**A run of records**
——

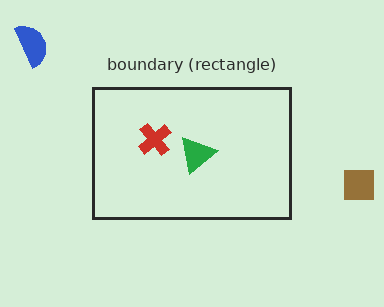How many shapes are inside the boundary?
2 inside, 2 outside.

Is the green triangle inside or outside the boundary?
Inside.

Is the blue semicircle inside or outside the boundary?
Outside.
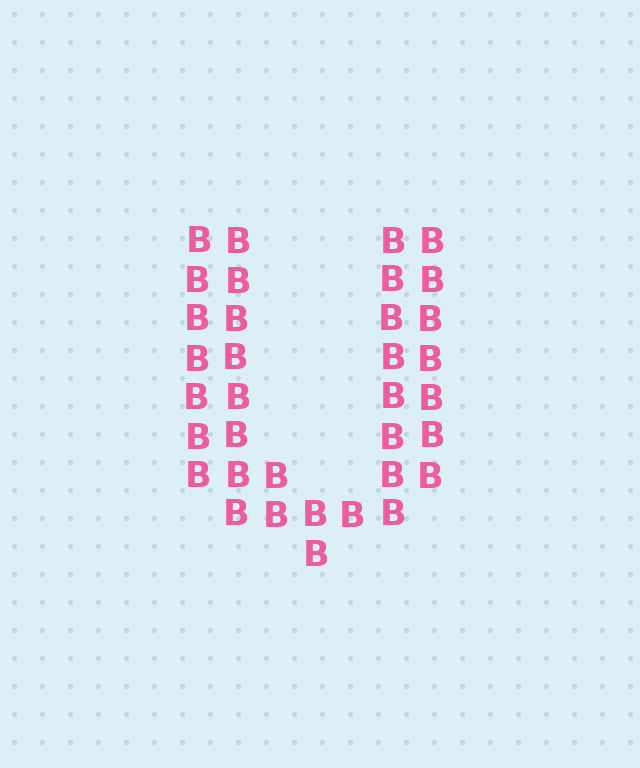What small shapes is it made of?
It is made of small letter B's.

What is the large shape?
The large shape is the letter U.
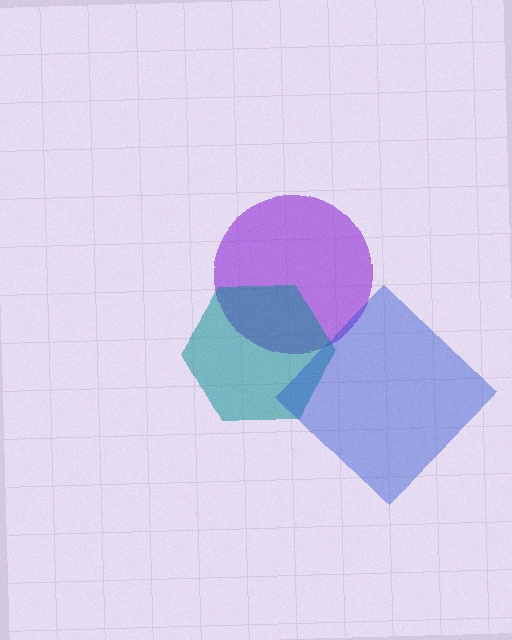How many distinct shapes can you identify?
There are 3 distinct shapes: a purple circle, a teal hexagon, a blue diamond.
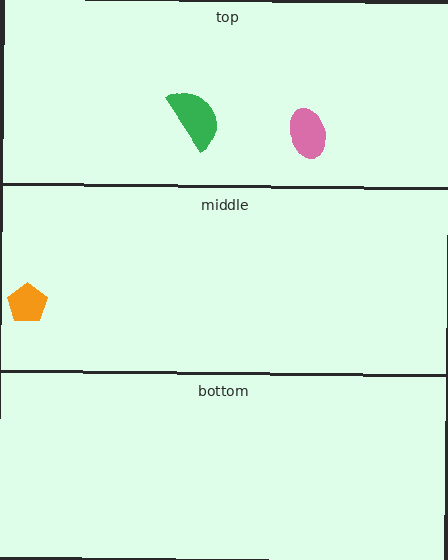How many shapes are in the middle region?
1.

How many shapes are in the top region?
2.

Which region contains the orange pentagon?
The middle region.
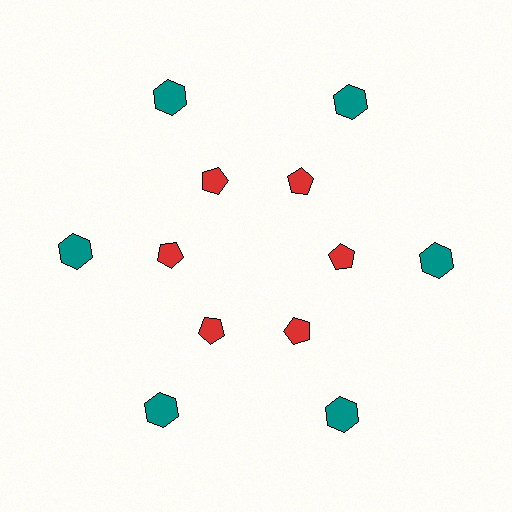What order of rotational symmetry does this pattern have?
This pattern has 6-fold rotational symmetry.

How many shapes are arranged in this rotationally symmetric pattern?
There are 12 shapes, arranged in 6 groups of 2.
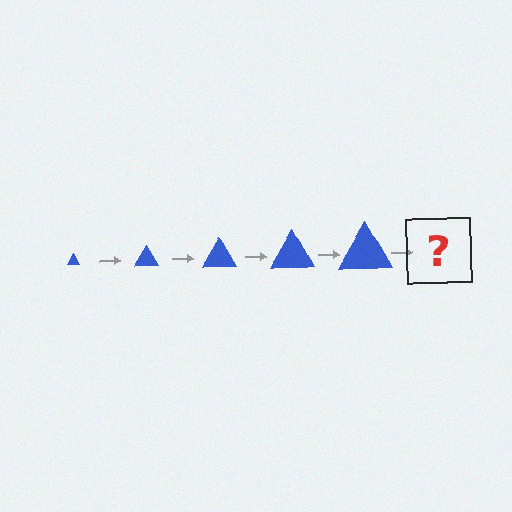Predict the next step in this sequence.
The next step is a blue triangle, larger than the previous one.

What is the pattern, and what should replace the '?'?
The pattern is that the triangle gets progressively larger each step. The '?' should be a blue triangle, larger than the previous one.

——

**Task brief**
Give the data again exactly as written, with all pictures left out.

**Answer to the problem**
How many shapes are inside the boundary?
2 inside, 2 outside.

Is the green triangle inside or outside the boundary?
Inside.

Is the blue semicircle inside or outside the boundary?
Outside.
What small shapes is it made of?
It is made of small letter B's.

What is the large shape?
The large shape is the letter U.
How many distinct shapes can you identify?
There are 3 distinct shapes: a purple circle, a teal hexagon, a blue diamond.
How many shapes are in the middle region?
1.

How many shapes are in the top region?
2.

Which region contains the orange pentagon?
The middle region.
What order of rotational symmetry does this pattern have?
This pattern has 6-fold rotational symmetry.

How many shapes are arranged in this rotationally symmetric pattern?
There are 12 shapes, arranged in 6 groups of 2.
Predict the next step in this sequence.
The next step is a blue triangle, larger than the previous one.

What is the pattern, and what should replace the '?'?
The pattern is that the triangle gets progressively larger each step. The '?' should be a blue triangle, larger than the previous one.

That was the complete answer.